§ **Input records**:
☆ ☆ ☆ ☆ ☆ ☆ ☆
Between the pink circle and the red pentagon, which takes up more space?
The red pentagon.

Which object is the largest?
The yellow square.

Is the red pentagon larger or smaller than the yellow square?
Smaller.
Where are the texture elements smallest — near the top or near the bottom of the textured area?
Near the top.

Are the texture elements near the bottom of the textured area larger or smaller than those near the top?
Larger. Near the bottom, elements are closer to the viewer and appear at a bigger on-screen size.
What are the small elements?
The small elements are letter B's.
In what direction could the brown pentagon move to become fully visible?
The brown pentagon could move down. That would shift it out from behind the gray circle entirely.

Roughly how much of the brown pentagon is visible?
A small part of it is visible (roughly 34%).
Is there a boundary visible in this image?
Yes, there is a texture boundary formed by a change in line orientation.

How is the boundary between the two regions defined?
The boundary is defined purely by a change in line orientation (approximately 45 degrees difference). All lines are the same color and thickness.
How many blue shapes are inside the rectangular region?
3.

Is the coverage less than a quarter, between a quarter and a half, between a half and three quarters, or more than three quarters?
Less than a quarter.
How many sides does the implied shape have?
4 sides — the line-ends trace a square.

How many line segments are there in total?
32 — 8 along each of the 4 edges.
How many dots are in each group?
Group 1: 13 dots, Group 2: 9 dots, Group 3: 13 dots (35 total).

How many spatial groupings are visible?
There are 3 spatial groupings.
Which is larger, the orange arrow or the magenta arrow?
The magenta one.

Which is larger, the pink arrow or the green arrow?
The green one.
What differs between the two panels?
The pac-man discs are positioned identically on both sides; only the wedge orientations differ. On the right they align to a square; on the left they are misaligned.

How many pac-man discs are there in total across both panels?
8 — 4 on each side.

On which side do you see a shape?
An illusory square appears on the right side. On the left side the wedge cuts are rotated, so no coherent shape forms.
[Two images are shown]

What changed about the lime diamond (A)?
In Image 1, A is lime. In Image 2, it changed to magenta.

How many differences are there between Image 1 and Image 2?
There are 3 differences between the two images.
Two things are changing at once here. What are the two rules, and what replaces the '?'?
☆ ☆ ☆ ☆ ☆ ☆ ☆
§ **Exercise goal**: Each entry above needs to be retyped exactly.

§ **Solution to this exercise**:
Between the pink circle and the red pentagon, which takes up more space?
The red pentagon.

Which object is the largest?
The yellow square.

Is the red pentagon larger or smaller than the yellow square?
Smaller.
Where are the texture elements smallest — near the top or near the bottom of the textured area?
Near the top.

Are the texture elements near the bottom of the textured area larger or smaller than those near the top?
Larger. Near the bottom, elements are closer to the viewer and appear at a bigger on-screen size.
What are the small elements?
The small elements are letter B's.
In what direction could the brown pentagon move to become fully visible?
The brown pentagon could move down. That would shift it out from behind the gray circle entirely.

Roughly how much of the brown pentagon is visible?
A small part of it is visible (roughly 34%).
Is there a boundary visible in this image?
Yes, there is a texture boundary formed by a change in line orientation.

How is the boundary between the two regions defined?
The boundary is defined purely by a change in line orientation (approximately 45 degrees difference). All lines are the same color and thickness.
How many blue shapes are inside the rectangular region?
3.

Is the coverage less than a quarter, between a quarter and a half, between a half and three quarters, or more than three quarters?
Less than a quarter.
How many sides does the implied shape have?
4 sides — the line-ends trace a square.

How many line segments are there in total?
32 — 8 along each of the 4 edges.
How many dots are in each group?
Group 1: 13 dots, Group 2: 9 dots, Group 3: 13 dots (35 total).

How many spatial groupings are visible?
There are 3 spatial groupings.
Which is larger, the orange arrow or the magenta arrow?
The magenta one.

Which is larger, the pink arrow or the green arrow?
The green one.
What differs between the two panels?
The pac-man discs are positioned identically on both sides; only the wedge orientations differ. On the right they align to a square; on the left they are misaligned.

How many pac-man discs are there in total across both panels?
8 — 4 on each side.

On which side do you see a shape?
An illusory square appears on the right side. On the left side the wedge cuts are rotated, so no coherent shape forms.
[Two images are shown]

What changed about the lime diamond (A)?
In Image 1, A is lime. In Image 2, it changed to magenta.

How many differences are there between Image 1 and Image 2?
There are 3 differences between the two images.
Two things are changing at once here. What are the two rules, and what replaces the '?'?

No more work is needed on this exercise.